┌────────

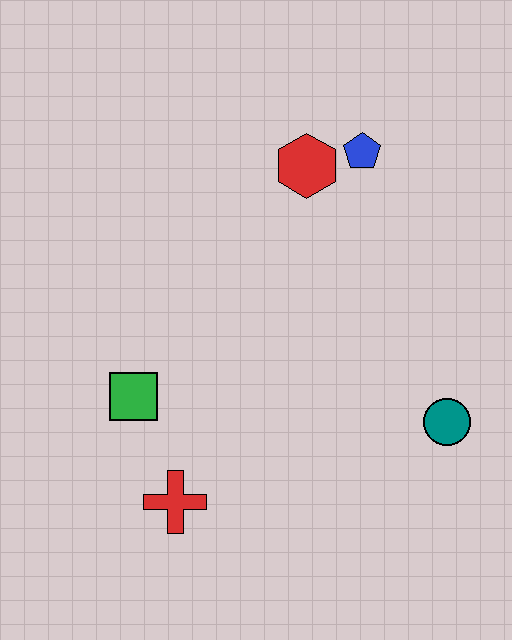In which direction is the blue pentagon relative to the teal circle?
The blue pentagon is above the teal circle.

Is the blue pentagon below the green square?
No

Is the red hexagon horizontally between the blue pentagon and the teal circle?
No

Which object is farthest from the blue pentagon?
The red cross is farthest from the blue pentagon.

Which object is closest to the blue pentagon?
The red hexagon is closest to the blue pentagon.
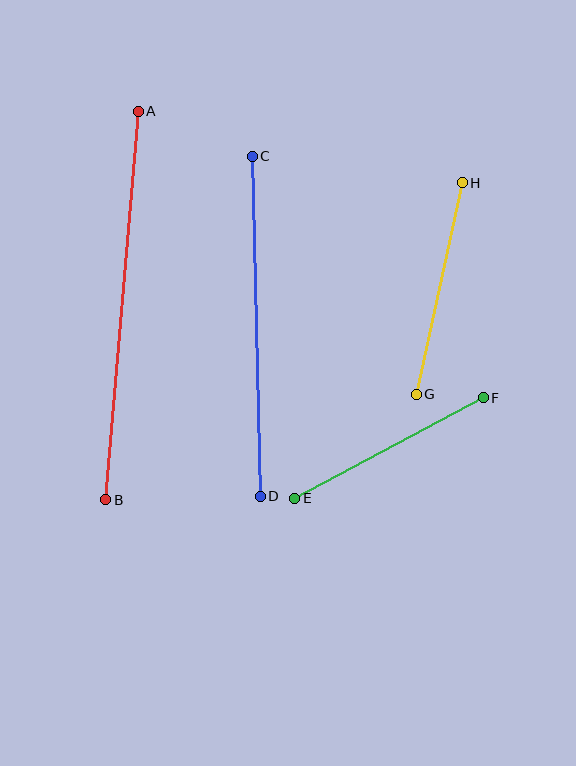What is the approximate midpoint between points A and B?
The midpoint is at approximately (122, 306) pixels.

└────────
┌────────

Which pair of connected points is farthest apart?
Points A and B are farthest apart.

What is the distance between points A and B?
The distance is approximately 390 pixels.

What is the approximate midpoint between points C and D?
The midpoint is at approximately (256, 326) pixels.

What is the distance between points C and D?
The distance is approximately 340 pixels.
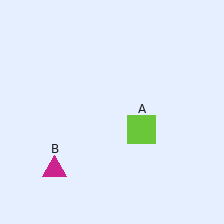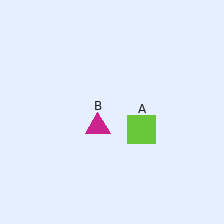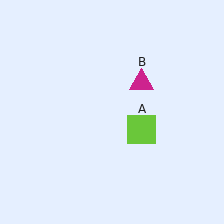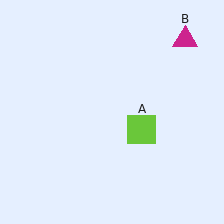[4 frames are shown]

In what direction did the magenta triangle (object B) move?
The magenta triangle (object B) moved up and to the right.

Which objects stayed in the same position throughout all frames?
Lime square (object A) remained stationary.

└────────

Using the listing above, repeat word for word each line from the one with "What is the approximate midpoint between points C" down to the one with "[4 frames are shown]", both included. Omit all pictures.

→ **Completed exercise**:
What is the approximate midpoint between points C and D?
The midpoint is at approximately (256, 326) pixels.

What is the distance between points C and D?
The distance is approximately 340 pixels.
[4 frames are shown]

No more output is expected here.